(GOAL) Word for word, give the material below again, minus any images.

(Collected data)
┄┄┄┄┄┄┄┄┄┄
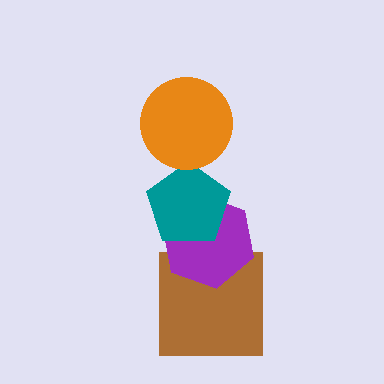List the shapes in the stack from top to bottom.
From top to bottom: the orange circle, the teal pentagon, the purple hexagon, the brown square.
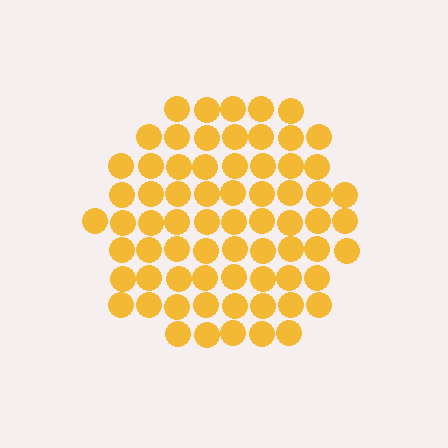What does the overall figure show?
The overall figure shows a circle.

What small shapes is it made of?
It is made of small circles.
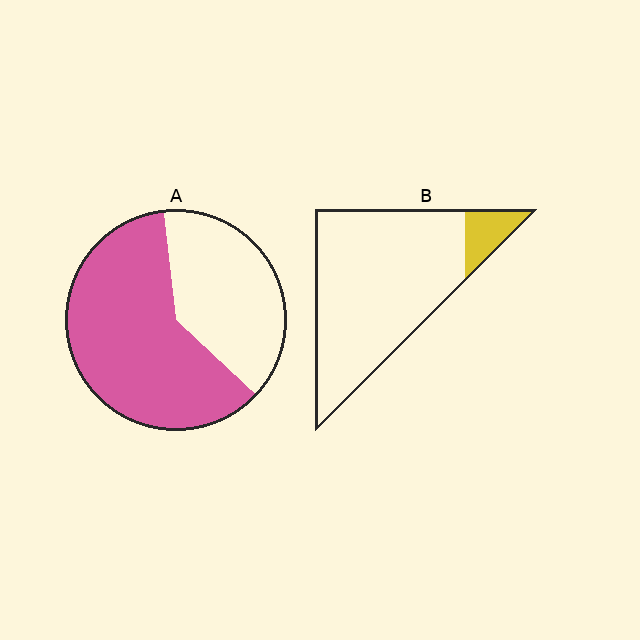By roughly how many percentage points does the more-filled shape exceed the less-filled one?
By roughly 50 percentage points (A over B).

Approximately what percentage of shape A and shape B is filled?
A is approximately 60% and B is approximately 10%.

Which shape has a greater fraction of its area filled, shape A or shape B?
Shape A.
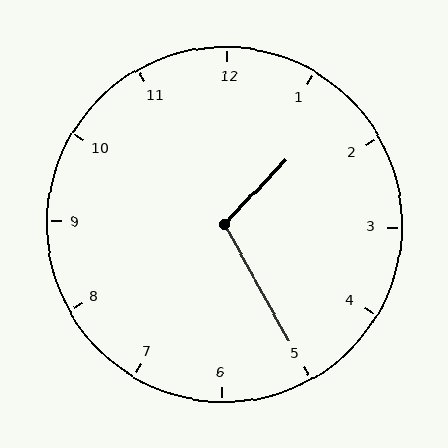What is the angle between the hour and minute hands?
Approximately 108 degrees.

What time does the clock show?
1:25.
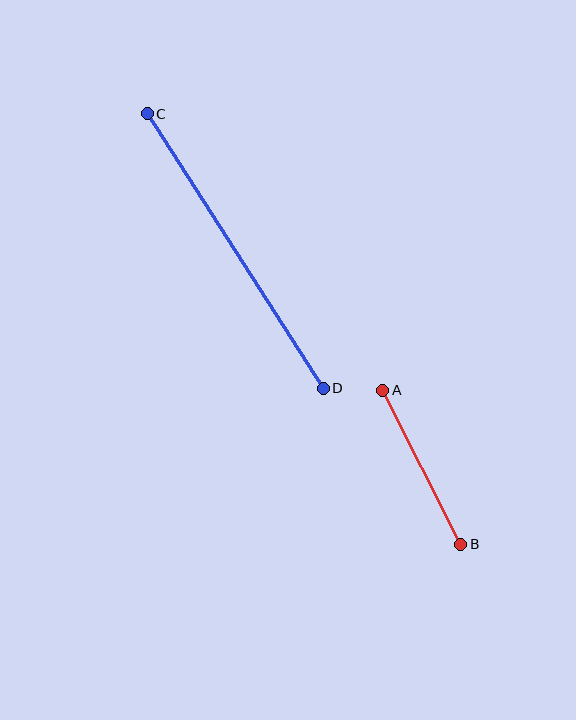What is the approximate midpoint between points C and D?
┄┄┄┄┄┄┄┄┄┄
(RESPONSE)
List the shapes in the stack from top to bottom.
From top to bottom: the orange circle, the teal pentagon, the purple hexagon, the brown square.
What does the overall figure show?
The overall figure shows a circle.

What small shapes is it made of?
It is made of small circles.
By roughly how many percentage points does the more-filled shape exceed the less-filled one?
By roughly 50 percentage points (A over B).

Approximately what percentage of shape A and shape B is filled?
A is approximately 60% and B is approximately 10%.

Which shape has a greater fraction of its area filled, shape A or shape B?
Shape A.
What is the angle between the hour and minute hands?
Approximately 108 degrees.

What time does the clock show?
1:25.
What is the approximate midpoint between points C and D?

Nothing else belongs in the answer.